Request - Leave out the pictures and retype exactly the lines from the line with "What temperature does the thermometer show?" through the end of the listing below.
>>
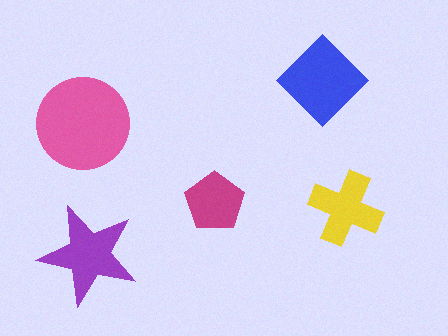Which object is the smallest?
The magenta pentagon.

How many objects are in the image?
There are 5 objects in the image.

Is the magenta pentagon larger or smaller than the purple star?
Smaller.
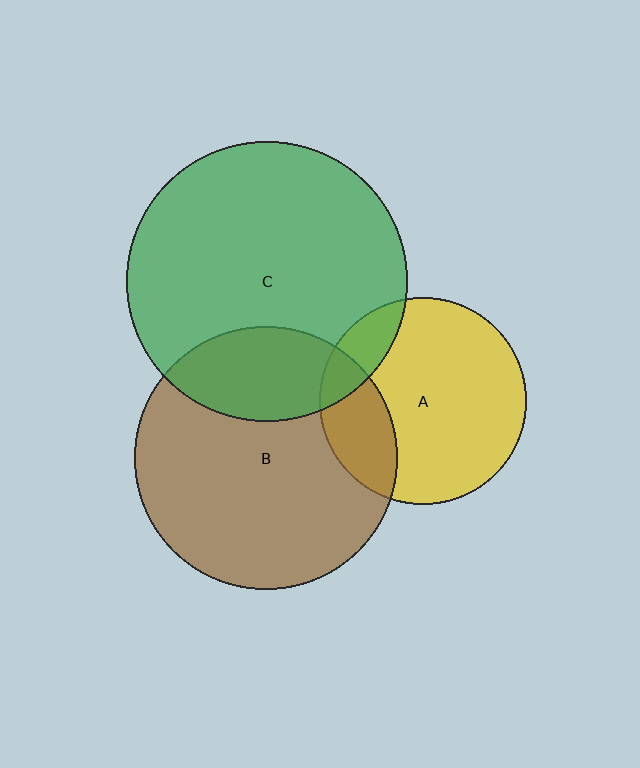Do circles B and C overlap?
Yes.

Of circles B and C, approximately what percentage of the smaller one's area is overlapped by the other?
Approximately 25%.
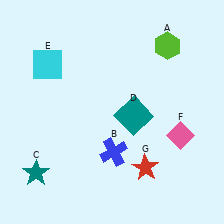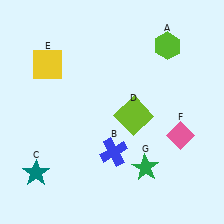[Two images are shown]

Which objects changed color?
D changed from teal to lime. E changed from cyan to yellow. G changed from red to green.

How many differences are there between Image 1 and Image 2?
There are 3 differences between the two images.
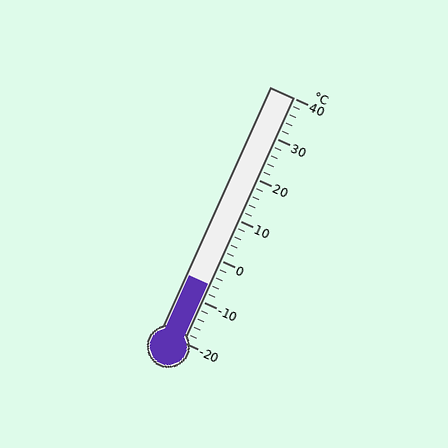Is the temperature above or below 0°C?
The temperature is below 0°C.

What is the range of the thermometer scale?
The thermometer scale ranges from -20°C to 40°C.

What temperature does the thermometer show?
The thermometer shows approximately -6°C.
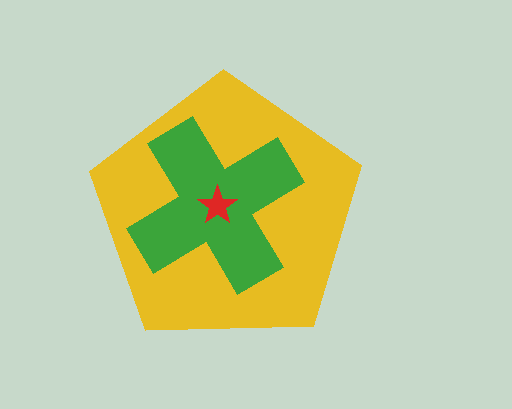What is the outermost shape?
The yellow pentagon.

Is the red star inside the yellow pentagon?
Yes.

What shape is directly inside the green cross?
<<
Result below -
What temperature does the thermometer show?
The thermometer shows approximately -6°C.
What is the outermost shape?
The yellow pentagon.

Is the red star inside the yellow pentagon?
Yes.

What shape is directly inside the green cross?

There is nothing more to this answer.